• _EXERCISE REQUIREMENTS_: List every line of the data below that contains the string "JSON". Case counts.

-----

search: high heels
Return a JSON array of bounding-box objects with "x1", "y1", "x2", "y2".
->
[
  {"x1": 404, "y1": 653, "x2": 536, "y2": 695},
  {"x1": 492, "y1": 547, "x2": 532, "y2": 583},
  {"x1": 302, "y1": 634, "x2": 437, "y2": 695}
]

-----

• _ANSWER TO THIS PROBLEM_:
Return a JSON array of bounding-box objects with "x1", "y1", "x2", "y2".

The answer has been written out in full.